Illustrated geometry question entries

_ _ _ _

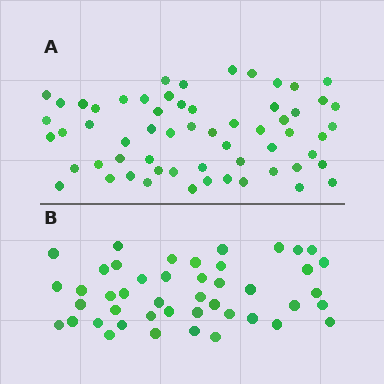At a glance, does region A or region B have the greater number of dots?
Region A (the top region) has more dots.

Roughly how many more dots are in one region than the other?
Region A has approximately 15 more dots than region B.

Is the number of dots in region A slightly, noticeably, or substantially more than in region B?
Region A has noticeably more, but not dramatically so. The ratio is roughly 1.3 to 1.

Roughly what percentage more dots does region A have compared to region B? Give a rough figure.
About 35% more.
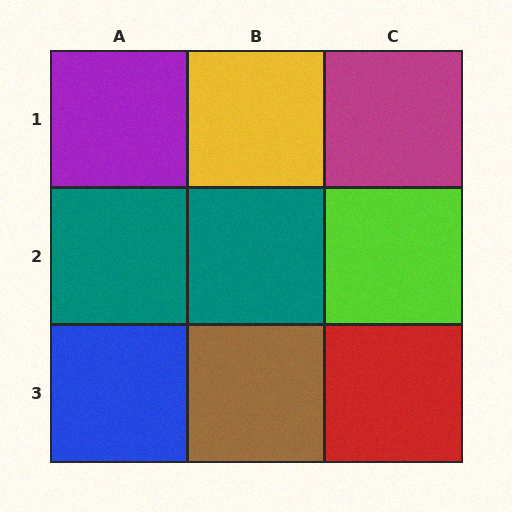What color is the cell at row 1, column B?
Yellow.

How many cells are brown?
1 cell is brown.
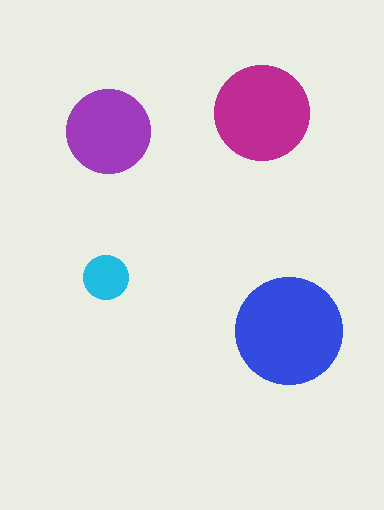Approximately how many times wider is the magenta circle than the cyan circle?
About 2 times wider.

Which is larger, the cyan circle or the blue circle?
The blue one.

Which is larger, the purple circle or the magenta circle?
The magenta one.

_ _ _ _

_What is needed_: Take the data above and repeat it exactly, leaving each picture out.

_Response to the task_:
At a glance, does region A or region B have the greater number of dots?
Region A (the top region) has more dots.

Roughly how many more dots are in one region than the other?
Region A has approximately 15 more dots than region B.

Is the number of dots in region A slightly, noticeably, or substantially more than in region B?
Region A has noticeably more, but not dramatically so. The ratio is roughly 1.3 to 1.

Roughly what percentage more dots does region A have compared to region B? Give a rough figure.
About 35% more.
What color is the cell at row 1, column B?
Yellow.

How many cells are brown?
1 cell is brown.
Approximately how many times wider is the magenta circle than the cyan circle?
About 2 times wider.

Which is larger, the cyan circle or the blue circle?
The blue one.

Which is larger, the purple circle or the magenta circle?
The magenta one.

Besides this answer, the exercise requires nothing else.